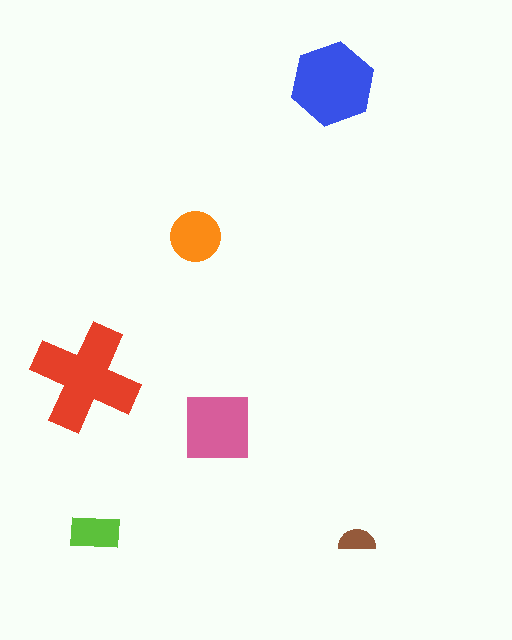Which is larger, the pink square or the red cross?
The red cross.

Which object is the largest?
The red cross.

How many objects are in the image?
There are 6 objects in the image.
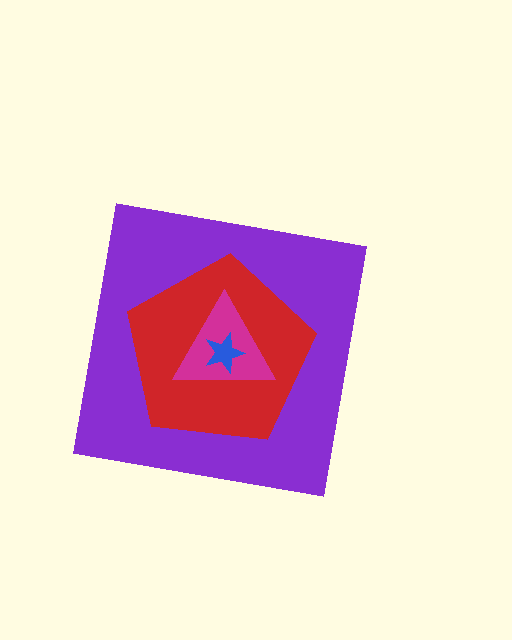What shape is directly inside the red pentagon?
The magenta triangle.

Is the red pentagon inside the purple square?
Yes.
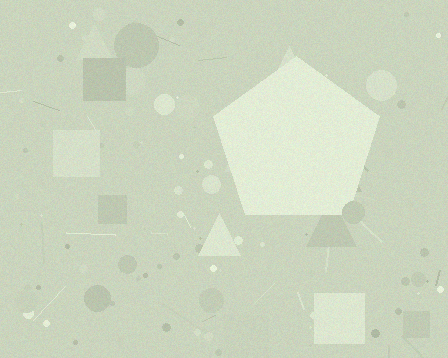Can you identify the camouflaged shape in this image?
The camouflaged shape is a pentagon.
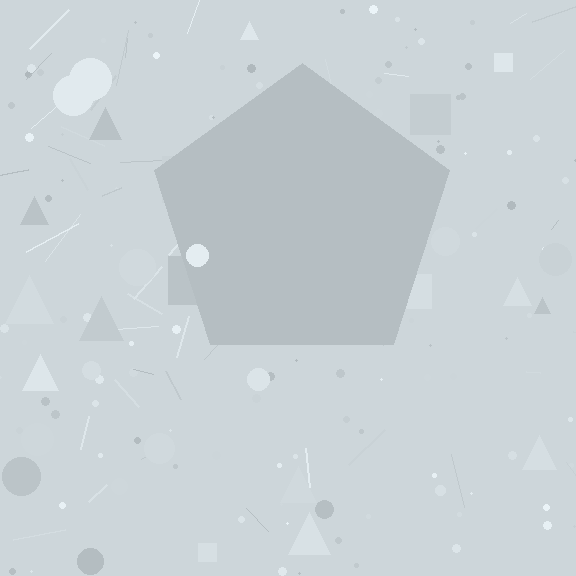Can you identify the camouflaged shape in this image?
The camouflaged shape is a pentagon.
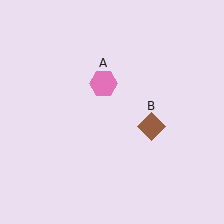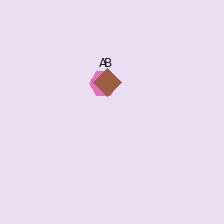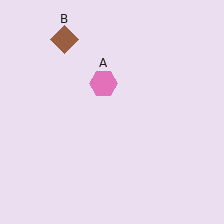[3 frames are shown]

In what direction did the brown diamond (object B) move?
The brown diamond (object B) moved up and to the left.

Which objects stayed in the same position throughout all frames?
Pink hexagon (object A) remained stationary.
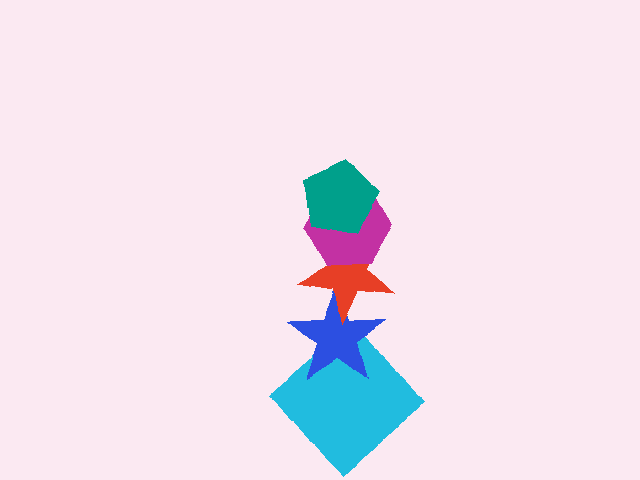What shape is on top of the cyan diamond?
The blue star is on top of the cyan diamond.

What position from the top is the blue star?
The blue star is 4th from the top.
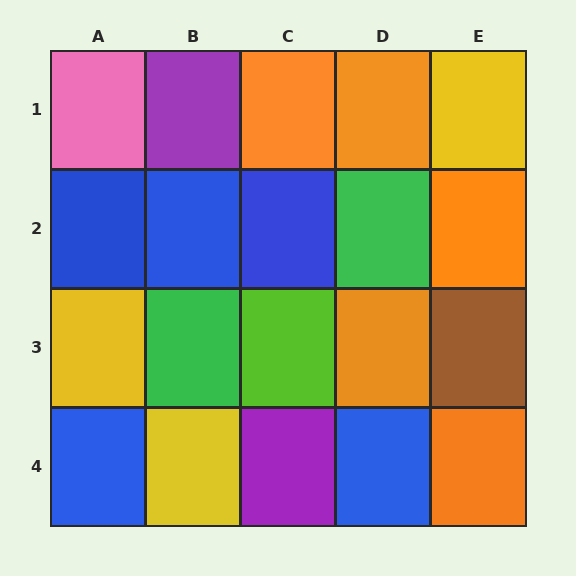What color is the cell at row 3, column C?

OBJECTIVE: Print the records above exactly as they stand, but leave out the pictures.

RESPONSE:
Which is larger, the pink square or the red cross?
The red cross.

Which object is the largest?
The red cross.

How many objects are in the image?
There are 6 objects in the image.
What shape is directly inside the red pentagon?
The magenta triangle.

Is the red pentagon inside the purple square?
Yes.
Can you identify the camouflaged shape in this image?
The camouflaged shape is a pentagon.
Can you identify the camouflaged shape in this image?
The camouflaged shape is a pentagon.
[3 frames are shown]

In what direction did the brown diamond (object B) move?
The brown diamond (object B) moved up and to the left.

Which objects stayed in the same position throughout all frames?
Pink hexagon (object A) remained stationary.
What shape is on top of the cyan diamond?
The blue star is on top of the cyan diamond.

What position from the top is the blue star?
The blue star is 4th from the top.
What color is the cell at row 3, column C?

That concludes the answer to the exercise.